[Work instructions]:
Repeat the entire listing exactly.
:: Data section ::
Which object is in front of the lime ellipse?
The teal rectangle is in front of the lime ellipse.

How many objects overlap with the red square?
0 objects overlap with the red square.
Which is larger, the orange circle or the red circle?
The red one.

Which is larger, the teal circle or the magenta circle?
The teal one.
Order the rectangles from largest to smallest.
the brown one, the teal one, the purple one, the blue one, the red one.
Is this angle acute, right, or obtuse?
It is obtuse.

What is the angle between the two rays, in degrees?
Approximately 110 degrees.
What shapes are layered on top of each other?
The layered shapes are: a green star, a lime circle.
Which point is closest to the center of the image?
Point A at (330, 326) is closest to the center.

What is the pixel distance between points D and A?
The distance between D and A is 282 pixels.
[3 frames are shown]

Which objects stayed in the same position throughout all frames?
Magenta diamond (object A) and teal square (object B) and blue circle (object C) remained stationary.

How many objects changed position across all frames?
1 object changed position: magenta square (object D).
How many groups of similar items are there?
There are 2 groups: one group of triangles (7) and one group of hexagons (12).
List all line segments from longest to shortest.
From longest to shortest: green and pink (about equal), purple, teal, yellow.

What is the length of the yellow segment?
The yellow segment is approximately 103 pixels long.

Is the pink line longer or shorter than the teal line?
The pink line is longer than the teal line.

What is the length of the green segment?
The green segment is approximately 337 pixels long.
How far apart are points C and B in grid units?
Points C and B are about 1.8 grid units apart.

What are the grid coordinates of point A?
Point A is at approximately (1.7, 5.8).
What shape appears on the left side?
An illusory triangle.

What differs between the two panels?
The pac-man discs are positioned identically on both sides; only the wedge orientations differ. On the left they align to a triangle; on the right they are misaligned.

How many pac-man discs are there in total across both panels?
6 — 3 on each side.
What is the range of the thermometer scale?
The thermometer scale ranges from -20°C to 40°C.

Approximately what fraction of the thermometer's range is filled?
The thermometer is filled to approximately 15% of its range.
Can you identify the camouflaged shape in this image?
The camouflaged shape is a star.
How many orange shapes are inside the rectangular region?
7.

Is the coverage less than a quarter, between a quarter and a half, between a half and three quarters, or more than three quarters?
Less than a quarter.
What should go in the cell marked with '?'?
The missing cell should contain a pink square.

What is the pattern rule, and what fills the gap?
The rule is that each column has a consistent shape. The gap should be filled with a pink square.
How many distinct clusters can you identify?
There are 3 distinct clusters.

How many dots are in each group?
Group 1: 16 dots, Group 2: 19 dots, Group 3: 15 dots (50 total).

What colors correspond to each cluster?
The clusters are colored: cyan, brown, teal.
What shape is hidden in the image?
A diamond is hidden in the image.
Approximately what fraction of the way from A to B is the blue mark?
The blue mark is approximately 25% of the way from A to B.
:::
[Task output]:
Which object is in front of the lime ellipse?
The teal rectangle is in front of the lime ellipse.

How many objects overlap with the red square?
0 objects overlap with the red square.
Which is larger, the orange circle or the red circle?
The red one.

Which is larger, the teal circle or the magenta circle?
The teal one.
Order the rectangles from largest to smallest.
the brown one, the teal one, the purple one, the blue one, the red one.
Is this angle acute, right, or obtuse?
It is obtuse.

What is the angle between the two rays, in degrees?
Approximately 110 degrees.
What shapes are layered on top of each other?
The layered shapes are: a green star, a lime circle.
Which point is closest to the center of the image?
Point A at (330, 326) is closest to the center.

What is the pixel distance between points D and A?
The distance between D and A is 282 pixels.
[3 frames are shown]

Which objects stayed in the same position throughout all frames?
Magenta diamond (object A) and teal square (object B) and blue circle (object C) remained stationary.

How many objects changed position across all frames?
1 object changed position: magenta square (object D).
How many groups of similar items are there?
There are 2 groups: one group of triangles (7) and one group of hexagons (12).
List all line segments from longest to shortest.
From longest to shortest: green and pink (about equal), purple, teal, yellow.

What is the length of the yellow segment?
The yellow segment is approximately 103 pixels long.

Is the pink line longer or shorter than the teal line?
The pink line is longer than the teal line.

What is the length of the green segment?
The green segment is approximately 337 pixels long.
How far apart are points C and B in grid units?
Points C and B are about 1.8 grid units apart.

What are the grid coordinates of point A?
Point A is at approximately (1.7, 5.8).
What shape appears on the left side?
An illusory triangle.

What differs between the two panels?
The pac-man discs are positioned identically on both sides; only the wedge orientations differ. On the left they align to a triangle; on the right they are misaligned.

How many pac-man discs are there in total across both panels?
6 — 3 on each side.
What is the range of the thermometer scale?
The thermometer scale ranges from -20°C to 40°C.

Approximately what fraction of the thermometer's range is filled?
The thermometer is filled to approximately 15% of its range.
Can you identify the camouflaged shape in this image?
The camouflaged shape is a star.
How many orange shapes are inside the rectangular region?
7.

Is the coverage less than a quarter, between a quarter and a half, between a half and three quarters, or more than three quarters?
Less than a quarter.
What should go in the cell marked with '?'?
The missing cell should contain a pink square.

What is the pattern rule, and what fills the gap?
The rule is that each column has a consistent shape. The gap should be filled with a pink square.
How many distinct clusters can you identify?
There are 3 distinct clusters.

How many dots are in each group?
Group 1: 16 dots, Group 2: 19 dots, Group 3: 15 dots (50 total).

What colors correspond to each cluster?
The clusters are colored: cyan, brown, teal.
What shape is hidden in the image?
A diamond is hidden in the image.
Approximately what fraction of the way from A to B is the blue mark?
The blue mark is approximately 25% of the way from A to B.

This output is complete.